[Stored data entries]

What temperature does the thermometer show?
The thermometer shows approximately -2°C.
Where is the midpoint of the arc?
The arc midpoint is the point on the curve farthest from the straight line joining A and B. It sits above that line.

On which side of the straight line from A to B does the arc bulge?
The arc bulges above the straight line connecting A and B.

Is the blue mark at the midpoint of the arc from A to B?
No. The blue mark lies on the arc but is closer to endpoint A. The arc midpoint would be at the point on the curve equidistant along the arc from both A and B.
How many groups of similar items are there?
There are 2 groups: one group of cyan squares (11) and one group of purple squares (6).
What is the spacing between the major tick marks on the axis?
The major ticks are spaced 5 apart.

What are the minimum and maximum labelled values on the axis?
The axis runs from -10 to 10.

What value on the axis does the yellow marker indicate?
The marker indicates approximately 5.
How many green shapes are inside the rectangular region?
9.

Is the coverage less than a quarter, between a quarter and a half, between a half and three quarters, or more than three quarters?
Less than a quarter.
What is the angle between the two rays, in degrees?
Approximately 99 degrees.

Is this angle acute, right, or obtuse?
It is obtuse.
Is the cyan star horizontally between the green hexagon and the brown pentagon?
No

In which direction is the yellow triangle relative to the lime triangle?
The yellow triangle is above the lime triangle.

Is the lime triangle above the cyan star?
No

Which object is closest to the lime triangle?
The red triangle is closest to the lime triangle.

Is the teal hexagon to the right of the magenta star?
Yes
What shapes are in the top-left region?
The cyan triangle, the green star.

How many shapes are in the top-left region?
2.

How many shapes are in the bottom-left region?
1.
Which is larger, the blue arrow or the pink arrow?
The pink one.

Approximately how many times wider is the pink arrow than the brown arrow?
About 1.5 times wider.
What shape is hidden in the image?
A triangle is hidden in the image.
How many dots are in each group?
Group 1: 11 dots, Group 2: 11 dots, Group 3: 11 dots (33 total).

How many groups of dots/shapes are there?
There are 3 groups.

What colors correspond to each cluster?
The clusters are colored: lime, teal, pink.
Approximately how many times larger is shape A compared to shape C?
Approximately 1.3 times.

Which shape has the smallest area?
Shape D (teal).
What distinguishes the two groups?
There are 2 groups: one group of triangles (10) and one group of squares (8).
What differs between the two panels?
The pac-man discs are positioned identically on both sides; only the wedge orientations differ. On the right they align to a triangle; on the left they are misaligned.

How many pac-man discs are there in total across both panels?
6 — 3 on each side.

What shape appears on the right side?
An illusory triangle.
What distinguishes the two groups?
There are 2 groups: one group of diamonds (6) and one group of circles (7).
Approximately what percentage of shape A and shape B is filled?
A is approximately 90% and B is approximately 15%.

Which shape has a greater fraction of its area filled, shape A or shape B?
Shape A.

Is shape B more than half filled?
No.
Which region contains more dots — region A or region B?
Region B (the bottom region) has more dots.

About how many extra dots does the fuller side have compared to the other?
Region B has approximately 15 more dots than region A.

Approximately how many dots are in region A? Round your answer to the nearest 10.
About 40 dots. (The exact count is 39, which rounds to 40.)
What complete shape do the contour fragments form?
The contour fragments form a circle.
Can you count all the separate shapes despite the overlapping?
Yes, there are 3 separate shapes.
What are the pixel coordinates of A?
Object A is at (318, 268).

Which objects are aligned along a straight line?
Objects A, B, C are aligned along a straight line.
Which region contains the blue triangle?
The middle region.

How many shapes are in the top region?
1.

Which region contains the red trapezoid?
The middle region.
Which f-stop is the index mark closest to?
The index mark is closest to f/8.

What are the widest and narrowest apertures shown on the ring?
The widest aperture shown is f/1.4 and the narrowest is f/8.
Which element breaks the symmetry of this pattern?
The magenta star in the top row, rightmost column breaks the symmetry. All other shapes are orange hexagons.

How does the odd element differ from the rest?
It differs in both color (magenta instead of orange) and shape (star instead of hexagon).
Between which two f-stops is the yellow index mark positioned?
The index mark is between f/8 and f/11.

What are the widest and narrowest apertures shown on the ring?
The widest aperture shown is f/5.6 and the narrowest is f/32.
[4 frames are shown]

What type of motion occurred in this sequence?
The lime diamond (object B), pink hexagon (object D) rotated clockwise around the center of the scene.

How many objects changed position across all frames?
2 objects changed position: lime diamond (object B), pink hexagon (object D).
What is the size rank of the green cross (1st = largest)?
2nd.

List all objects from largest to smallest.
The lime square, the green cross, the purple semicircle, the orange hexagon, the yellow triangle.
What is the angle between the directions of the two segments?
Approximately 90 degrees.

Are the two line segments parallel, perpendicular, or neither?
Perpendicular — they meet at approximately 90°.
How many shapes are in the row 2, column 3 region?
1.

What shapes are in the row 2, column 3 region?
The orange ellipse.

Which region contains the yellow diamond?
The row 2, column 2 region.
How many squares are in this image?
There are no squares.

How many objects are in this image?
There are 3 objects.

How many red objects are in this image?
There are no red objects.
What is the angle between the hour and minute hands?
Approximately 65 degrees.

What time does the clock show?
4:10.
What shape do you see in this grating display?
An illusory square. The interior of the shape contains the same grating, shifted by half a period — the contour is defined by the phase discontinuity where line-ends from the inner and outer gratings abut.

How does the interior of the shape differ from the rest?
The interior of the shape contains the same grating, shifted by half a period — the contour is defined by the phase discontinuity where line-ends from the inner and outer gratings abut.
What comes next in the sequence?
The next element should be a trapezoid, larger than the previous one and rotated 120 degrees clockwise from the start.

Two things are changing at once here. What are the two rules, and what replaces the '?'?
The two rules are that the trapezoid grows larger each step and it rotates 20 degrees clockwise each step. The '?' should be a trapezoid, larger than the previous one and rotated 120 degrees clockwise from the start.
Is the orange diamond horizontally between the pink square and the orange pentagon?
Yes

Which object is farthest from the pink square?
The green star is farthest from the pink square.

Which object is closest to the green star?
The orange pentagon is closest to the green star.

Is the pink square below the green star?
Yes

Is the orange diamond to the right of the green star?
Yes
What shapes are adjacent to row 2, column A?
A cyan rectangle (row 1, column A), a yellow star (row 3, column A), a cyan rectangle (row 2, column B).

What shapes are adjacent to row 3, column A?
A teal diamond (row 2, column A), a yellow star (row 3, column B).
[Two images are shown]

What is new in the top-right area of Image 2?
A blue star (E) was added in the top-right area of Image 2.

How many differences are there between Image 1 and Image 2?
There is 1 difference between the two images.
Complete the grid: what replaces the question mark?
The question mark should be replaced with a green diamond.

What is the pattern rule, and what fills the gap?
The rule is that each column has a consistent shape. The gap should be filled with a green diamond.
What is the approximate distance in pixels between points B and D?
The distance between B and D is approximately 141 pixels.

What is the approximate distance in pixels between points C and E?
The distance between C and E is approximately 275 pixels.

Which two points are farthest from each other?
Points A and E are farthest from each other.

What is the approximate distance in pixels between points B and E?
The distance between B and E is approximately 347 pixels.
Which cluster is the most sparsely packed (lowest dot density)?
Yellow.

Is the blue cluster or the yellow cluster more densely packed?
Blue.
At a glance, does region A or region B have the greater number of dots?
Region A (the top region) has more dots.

Task to carry out → Print every record exactly as it was given.

Solution →
What temperature does the thermometer show?
The thermometer shows approximately -2°C.
Where is the midpoint of the arc?
The arc midpoint is the point on the curve farthest from the straight line joining A and B. It sits above that line.

On which side of the straight line from A to B does the arc bulge?
The arc bulges above the straight line connecting A and B.

Is the blue mark at the midpoint of the arc from A to B?
No. The blue mark lies on the arc but is closer to endpoint A. The arc midpoint would be at the point on the curve equidistant along the arc from both A and B.
How many groups of similar items are there?
There are 2 groups: one group of cyan squares (11) and one group of purple squares (6).
What is the spacing between the major tick marks on the axis?
The major ticks are spaced 5 apart.

What are the minimum and maximum labelled values on the axis?
The axis runs from -10 to 10.

What value on the axis does the yellow marker indicate?
The marker indicates approximately 5.
How many green shapes are inside the rectangular region?
9.

Is the coverage less than a quarter, between a quarter and a half, between a half and three quarters, or more than three quarters?
Less than a quarter.
What is the angle between the two rays, in degrees?
Approximately 99 degrees.

Is this angle acute, right, or obtuse?
It is obtuse.
Is the cyan star horizontally between the green hexagon and the brown pentagon?
No

In which direction is the yellow triangle relative to the lime triangle?
The yellow triangle is above the lime triangle.

Is the lime triangle above the cyan star?
No

Which object is closest to the lime triangle?
The red triangle is closest to the lime triangle.

Is the teal hexagon to the right of the magenta star?
Yes
What shapes are in the top-left region?
The cyan triangle, the green star.

How many shapes are in the top-left region?
2.

How many shapes are in the bottom-left region?
1.
Which is larger, the blue arrow or the pink arrow?
The pink one.

Approximately how many times wider is the pink arrow than the brown arrow?
About 1.5 times wider.
What shape is hidden in the image?
A triangle is hidden in the image.
How many dots are in each group?
Group 1: 11 dots, Group 2: 11 dots, Group 3: 11 dots (33 total).

How many groups of dots/shapes are there?
There are 3 groups.

What colors correspond to each cluster?
The clusters are colored: lime, teal, pink.
Approximately how many times larger is shape A compared to shape C?
Approximately 1.3 times.

Which shape has the smallest area?
Shape D (teal).
What distinguishes the two groups?
There are 2 groups: one group of triangles (10) and one group of squares (8).
What differs between the two panels?
The pac-man discs are positioned identically on both sides; only the wedge orientations differ. On the right they align to a triangle; on the left they are misaligned.

How many pac-man discs are there in total across both panels?
6 — 3 on each side.

What shape appears on the right side?
An illusory triangle.
What distinguishes the two groups?
There are 2 groups: one group of diamonds (6) and one group of circles (7).
Approximately what percentage of shape A and shape B is filled?
A is approximately 90% and B is approximately 15%.

Which shape has a greater fraction of its area filled, shape A or shape B?
Shape A.

Is shape B more than half filled?
No.
Which region contains more dots — region A or region B?
Region B (the bottom region) has more dots.

About how many extra dots does the fuller side have compared to the other?
Region B has approximately 15 more dots than region A.

Approximately how many dots are in region A? Round your answer to the nearest 10.
About 40 dots. (The exact count is 39, which rounds to 40.)
What complete shape do the contour fragments form?
The contour fragments form a circle.
Can you count all the separate shapes despite the overlapping?
Yes, there are 3 separate shapes.
What are the pixel coordinates of A?
Object A is at (318, 268).

Which objects are aligned along a straight line?
Objects A, B, C are aligned along a straight line.
Which region contains the blue triangle?
The middle region.

How many shapes are in the top region?
1.

Which region contains the red trapezoid?
The middle region.
Which f-stop is the index mark closest to?
The index mark is closest to f/8.

What are the widest and narrowest apertures shown on the ring?
The widest aperture shown is f/1.4 and the narrowest is f/8.
Which element breaks the symmetry of this pattern?
The magenta star in the top row, rightmost column breaks the symmetry. All other shapes are orange hexagons.

How does the odd element differ from the rest?
It differs in both color (magenta instead of orange) and shape (star instead of hexagon).
Between which two f-stops is the yellow index mark positioned?
The index mark is between f/8 and f/11.

What are the widest and narrowest apertures shown on the ring?
The widest aperture shown is f/5.6 and the narrowest is f/32.
[4 frames are shown]

What type of motion occurred in this sequence?
The lime diamond (object B), pink hexagon (object D) rotated clockwise around the center of the scene.

How many objects changed position across all frames?
2 objects changed position: lime diamond (object B), pink hexagon (object D).
What is the size rank of the green cross (1st = largest)?
2nd.

List all objects from largest to smallest.
The lime square, the green cross, the purple semicircle, the orange hexagon, the yellow triangle.
What is the angle between the directions of the two segments?
Approximately 90 degrees.

Are the two line segments parallel, perpendicular, or neither?
Perpendicular — they meet at approximately 90°.
How many shapes are in the row 2, column 3 region?
1.

What shapes are in the row 2, column 3 region?
The orange ellipse.

Which region contains the yellow diamond?
The row 2, column 2 region.
How many squares are in this image?
There are no squares.

How many objects are in this image?
There are 3 objects.

How many red objects are in this image?
There are no red objects.
What is the angle between the hour and minute hands?
Approximately 65 degrees.

What time does the clock show?
4:10.
What shape do you see in this grating display?
An illusory square. The interior of the shape contains the same grating, shifted by half a period — the contour is defined by the phase discontinuity where line-ends from the inner and outer gratings abut.

How does the interior of the shape differ from the rest?
The interior of the shape contains the same grating, shifted by half a period — the contour is defined by the phase discontinuity where line-ends from the inner and outer gratings abut.
What comes next in the sequence?
The next element should be a trapezoid, larger than the previous one and rotated 120 degrees clockwise from the start.

Two things are changing at once here. What are the two rules, and what replaces the '?'?
The two rules are that the trapezoid grows larger each step and it rotates 20 degrees clockwise each step. The '?' should be a trapezoid, larger than the previous one and rotated 120 degrees clockwise from the start.
Is the orange diamond horizontally between the pink square and the orange pentagon?
Yes

Which object is farthest from the pink square?
The green star is farthest from the pink square.

Which object is closest to the green star?
The orange pentagon is closest to the green star.

Is the pink square below the green star?
Yes

Is the orange diamond to the right of the green star?
Yes
What shapes are adjacent to row 2, column A?
A cyan rectangle (row 1, column A), a yellow star (row 3, column A), a cyan rectangle (row 2, column B).

What shapes are adjacent to row 3, column A?
A teal diamond (row 2, column A), a yellow star (row 3, column B).
[Two images are shown]

What is new in the top-right area of Image 2?
A blue star (E) was added in the top-right area of Image 2.

How many differences are there between Image 1 and Image 2?
There is 1 difference between the two images.
Complete the grid: what replaces the question mark?
The question mark should be replaced with a green diamond.

What is the pattern rule, and what fills the gap?
The rule is that each column has a consistent shape. The gap should be filled with a green diamond.
What is the approximate distance in pixels between points B and D?
The distance between B and D is approximately 141 pixels.

What is the approximate distance in pixels between points C and E?
The distance between C and E is approximately 275 pixels.

Which two points are farthest from each other?
Points A and E are farthest from each other.

What is the approximate distance in pixels between points B and E?
The distance between B and E is approximately 347 pixels.
Which cluster is the most sparsely packed (lowest dot density)?
Yellow.

Is the blue cluster or the yellow cluster more densely packed?
Blue.
At a glance, does region A or region B have the greater number of dots?
Region A (the top region) has more dots.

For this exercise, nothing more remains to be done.